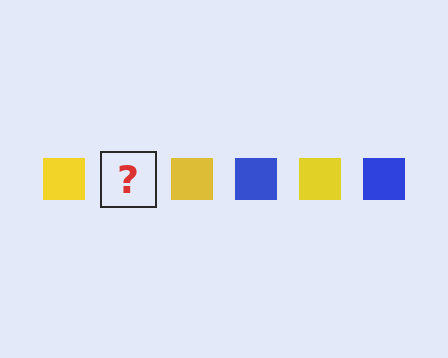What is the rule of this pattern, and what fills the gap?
The rule is that the pattern cycles through yellow, blue squares. The gap should be filled with a blue square.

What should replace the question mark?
The question mark should be replaced with a blue square.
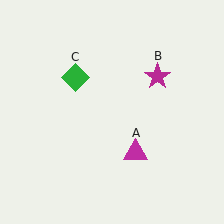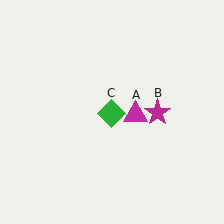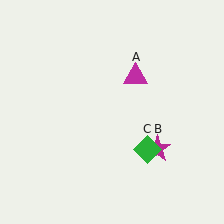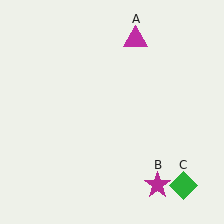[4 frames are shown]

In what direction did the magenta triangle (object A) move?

Problem details :: Take the line containing "[4 frames are shown]" and all lines after it to the end of the data above, and reproduce them exactly, leaving out pictures. Nothing else belongs in the copy.

Worked solution ::
[4 frames are shown]

In what direction did the magenta triangle (object A) move?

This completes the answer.